▶ Il tuo compito
Riporta l'elenco seguente sostituendo "query" con "prompt" e lasciando invariato tutto il resto.

▶ Dati disponibili
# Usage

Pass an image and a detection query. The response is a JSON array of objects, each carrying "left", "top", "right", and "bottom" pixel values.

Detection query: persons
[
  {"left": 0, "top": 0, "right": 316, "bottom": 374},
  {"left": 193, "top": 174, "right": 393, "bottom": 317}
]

▶ Risposta scritta
# Usage

Pass an image and a detection prompt. The response is a JSON array of objects, each carrying "left", "top", "right", and "bottom" pixel values.

Detection prompt: persons
[
  {"left": 0, "top": 0, "right": 316, "bottom": 374},
  {"left": 193, "top": 174, "right": 393, "bottom": 317}
]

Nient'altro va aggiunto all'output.